> _Material provided_:
# # # #

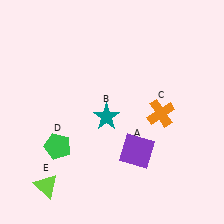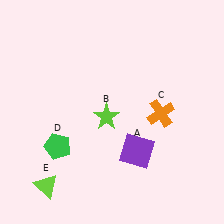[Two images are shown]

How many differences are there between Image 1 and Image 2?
There is 1 difference between the two images.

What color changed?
The star (B) changed from teal in Image 1 to lime in Image 2.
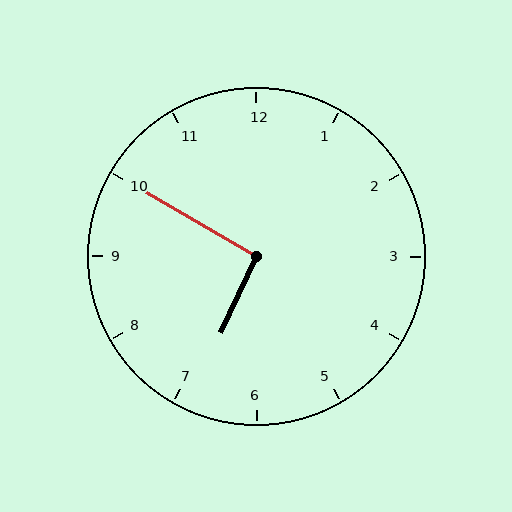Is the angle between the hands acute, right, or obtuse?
It is obtuse, close to a right angle.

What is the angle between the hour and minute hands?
Approximately 95 degrees.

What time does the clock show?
6:50.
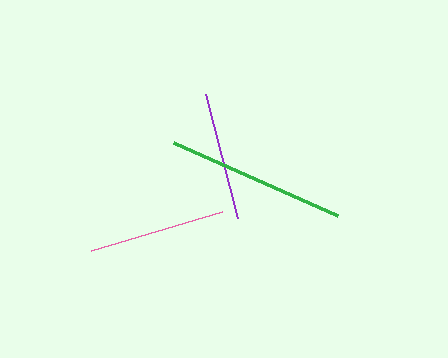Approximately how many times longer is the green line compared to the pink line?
The green line is approximately 1.3 times the length of the pink line.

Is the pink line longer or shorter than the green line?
The green line is longer than the pink line.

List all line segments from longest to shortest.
From longest to shortest: green, pink and purple (about equal).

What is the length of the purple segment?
The purple segment is approximately 128 pixels long.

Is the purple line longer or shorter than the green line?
The green line is longer than the purple line.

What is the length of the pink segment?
The pink segment is approximately 136 pixels long.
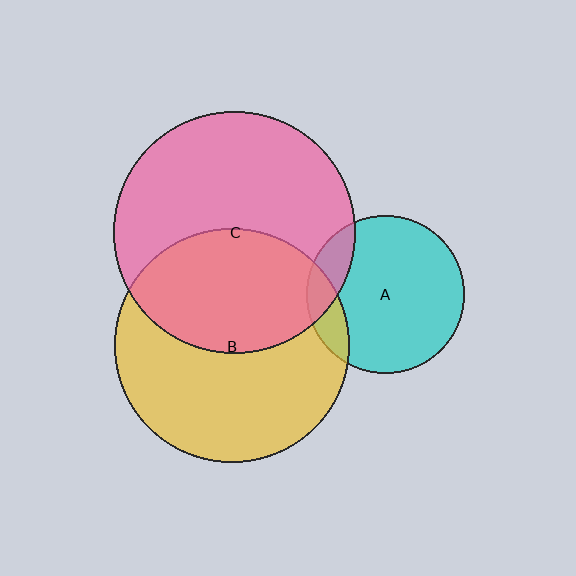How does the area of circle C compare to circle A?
Approximately 2.3 times.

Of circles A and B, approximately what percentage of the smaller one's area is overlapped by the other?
Approximately 15%.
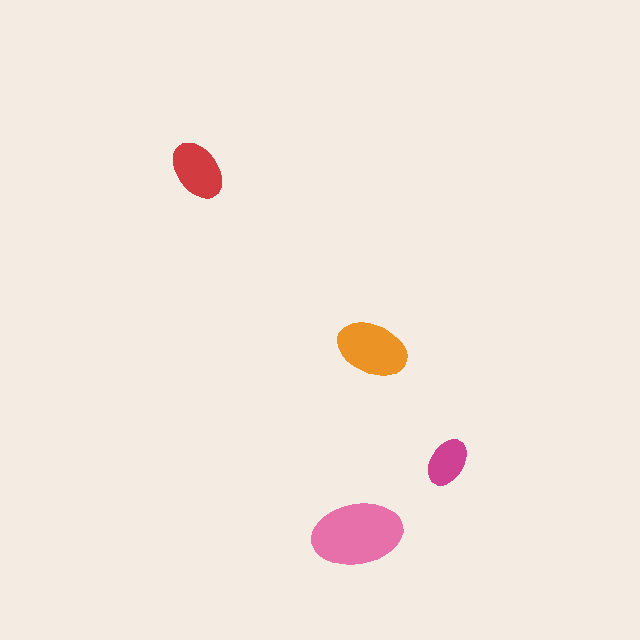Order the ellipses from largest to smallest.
the pink one, the orange one, the red one, the magenta one.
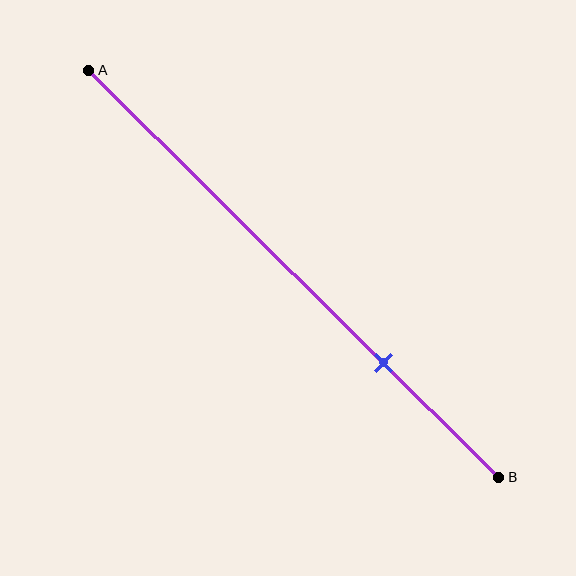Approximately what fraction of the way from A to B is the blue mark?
The blue mark is approximately 70% of the way from A to B.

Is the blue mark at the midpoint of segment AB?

# # # #

> _Problem requirements_: Give back each entry exactly as it appears, with no pictures.

> _The response_:
[Two images are shown]

How many differences are there between Image 1 and Image 2?
There is 1 difference between the two images.

What color changed?
The star (B) changed from teal in Image 1 to lime in Image 2.
Is the angle between the hands acute, right, or obtuse?
It is obtuse, close to a right angle.

What is the angle between the hour and minute hands?
Approximately 95 degrees.

What time does the clock show?
6:50.
Approximately how many times longer is the green line compared to the pink line?
The green line is approximately 1.3 times the length of the pink line.

Is the pink line longer or shorter than the green line?
The green line is longer than the pink line.

List all line segments from longest to shortest.
From longest to shortest: green, pink and purple (about equal).

What is the length of the purple segment?
The purple segment is approximately 128 pixels long.

Is the purple line longer or shorter than the green line?
The green line is longer than the purple line.

What is the length of the pink segment?
The pink segment is approximately 136 pixels long.
How does the area of circle C compare to circle A?
Approximately 2.3 times.

Of circles A and B, approximately what percentage of the smaller one's area is overlapped by the other?
Approximately 15%.
Order the ellipses from largest to smallest.
the pink one, the orange one, the red one, the magenta one.
Approximately what fraction of the way from A to B is the blue mark?
The blue mark is approximately 70% of the way from A to B.

Is the blue mark at the midpoint of segment AB?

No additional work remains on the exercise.